* START GIVEN DATA *
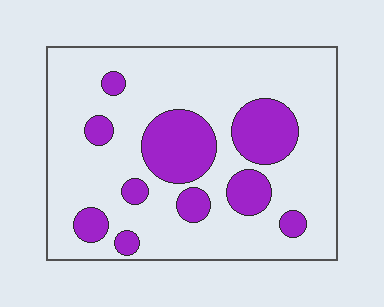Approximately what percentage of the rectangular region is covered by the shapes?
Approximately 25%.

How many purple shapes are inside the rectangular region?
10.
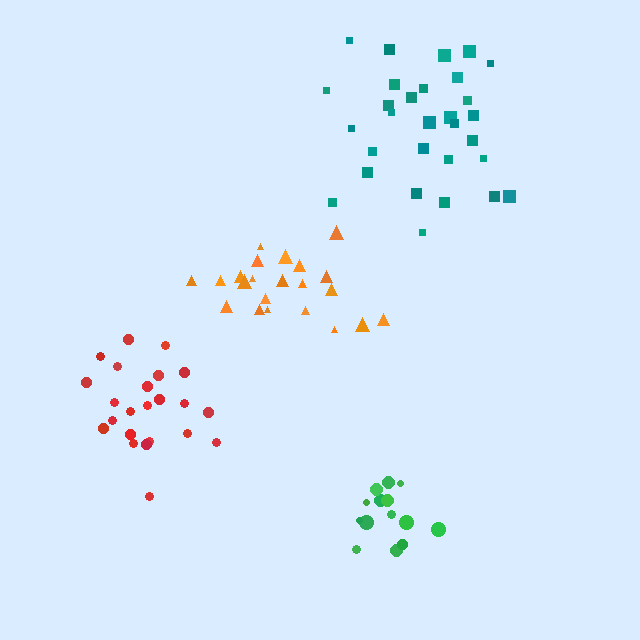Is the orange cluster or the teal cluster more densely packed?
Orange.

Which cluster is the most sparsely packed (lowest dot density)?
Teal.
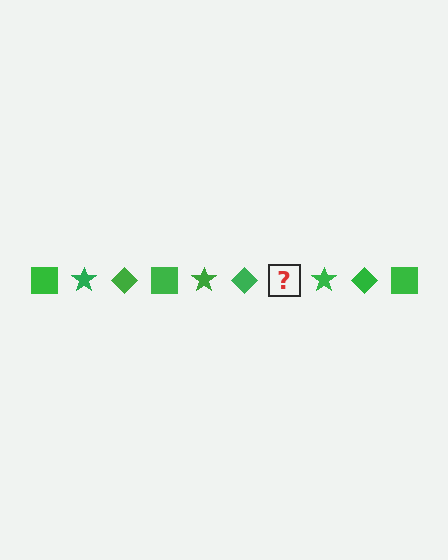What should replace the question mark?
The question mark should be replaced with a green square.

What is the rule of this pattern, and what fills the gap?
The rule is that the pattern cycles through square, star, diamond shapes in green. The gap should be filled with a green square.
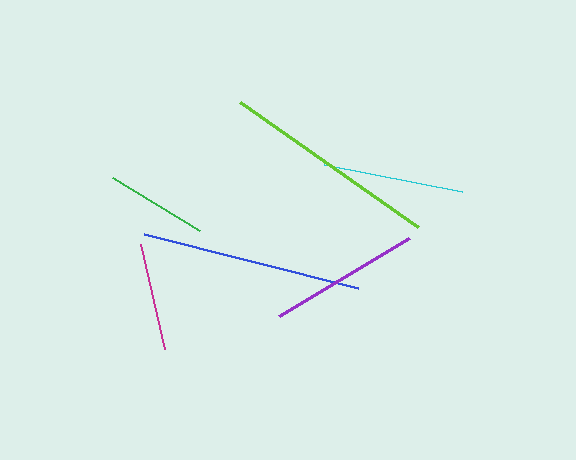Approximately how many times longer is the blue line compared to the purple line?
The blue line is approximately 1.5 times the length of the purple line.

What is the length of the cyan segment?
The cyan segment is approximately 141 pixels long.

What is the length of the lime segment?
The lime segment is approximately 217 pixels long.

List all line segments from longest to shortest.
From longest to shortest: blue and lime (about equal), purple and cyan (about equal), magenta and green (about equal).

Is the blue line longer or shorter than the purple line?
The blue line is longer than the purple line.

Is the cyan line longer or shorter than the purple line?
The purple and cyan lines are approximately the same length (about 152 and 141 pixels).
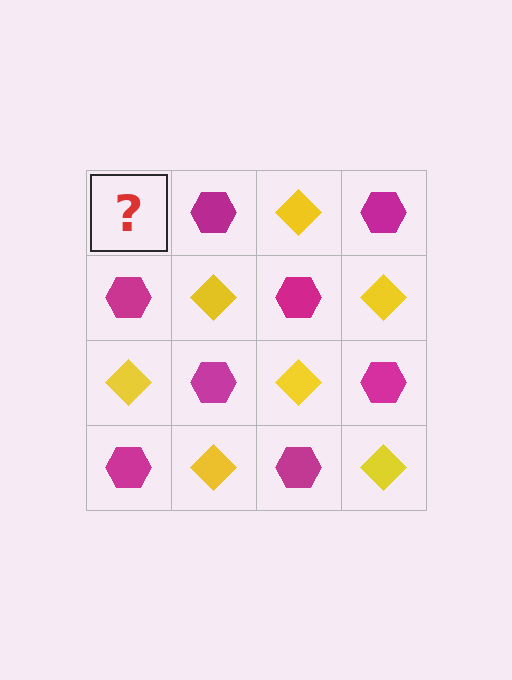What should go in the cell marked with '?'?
* END GIVEN DATA *
* START GIVEN DATA *
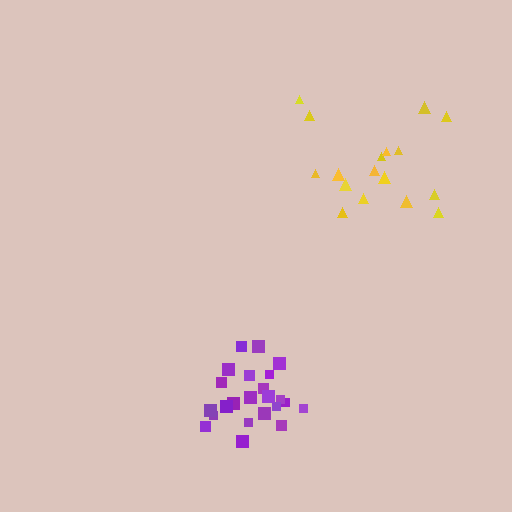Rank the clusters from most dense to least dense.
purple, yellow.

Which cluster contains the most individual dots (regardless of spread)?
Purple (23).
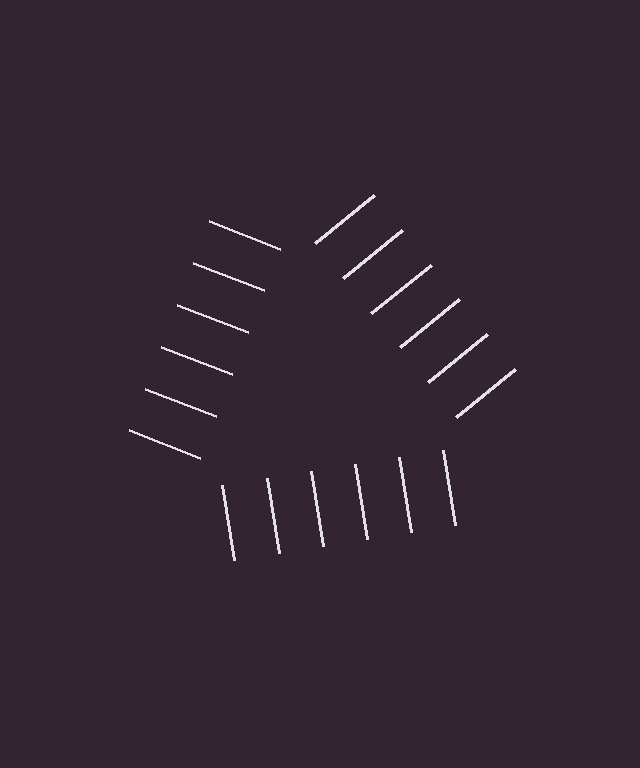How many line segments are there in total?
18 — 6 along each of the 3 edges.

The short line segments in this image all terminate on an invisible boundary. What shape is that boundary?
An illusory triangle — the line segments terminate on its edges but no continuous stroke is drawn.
* END GIVEN DATA *
* START GIVEN DATA *
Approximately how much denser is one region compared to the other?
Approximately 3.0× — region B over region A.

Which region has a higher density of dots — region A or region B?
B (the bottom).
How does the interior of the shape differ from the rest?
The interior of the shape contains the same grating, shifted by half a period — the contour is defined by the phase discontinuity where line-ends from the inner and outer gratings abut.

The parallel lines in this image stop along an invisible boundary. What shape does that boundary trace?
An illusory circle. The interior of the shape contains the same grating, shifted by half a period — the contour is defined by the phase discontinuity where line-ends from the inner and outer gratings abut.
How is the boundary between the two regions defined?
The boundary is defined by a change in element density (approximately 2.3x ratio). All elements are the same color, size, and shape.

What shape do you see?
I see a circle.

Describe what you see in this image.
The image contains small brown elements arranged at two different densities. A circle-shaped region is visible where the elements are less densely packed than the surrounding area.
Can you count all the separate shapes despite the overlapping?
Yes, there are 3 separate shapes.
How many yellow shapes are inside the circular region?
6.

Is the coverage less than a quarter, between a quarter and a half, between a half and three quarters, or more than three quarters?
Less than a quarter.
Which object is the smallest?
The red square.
* END GIVEN DATA *
→ EXERCISE: Write out again exactly the lines above from the one with "Is the orange" through the one with "What should go in the cell marked with '?'?", adding no other lines and no pictures.

→ SOLUTION FOR THIS EXERCISE:
Is the orange cluster or the teal cluster more densely packed?
Orange.

Which cluster is the most sparsely packed (lowest dot density)?
Teal.
What should replace the question mark?
The question mark should be replaced with a green square.

What is the rule of this pattern, and what fills the gap?
The rule is that the pattern cycles through square, star, diamond shapes in green. The gap should be filled with a green square.
Approximately how many times longer is the blue line compared to the purple line?
The blue line is approximately 1.5 times the length of the purple line.

What is the length of the cyan segment?
The cyan segment is approximately 141 pixels long.

What is the length of the lime segment?
The lime segment is approximately 217 pixels long.

List all line segments from longest to shortest.
From longest to shortest: blue and lime (about equal), purple and cyan (about equal), magenta and green (about equal).

Is the blue line longer or shorter than the purple line?
The blue line is longer than the purple line.

Is the cyan line longer or shorter than the purple line?
The purple and cyan lines are approximately the same length (about 152 and 141 pixels).
What should go in the cell marked with '?'?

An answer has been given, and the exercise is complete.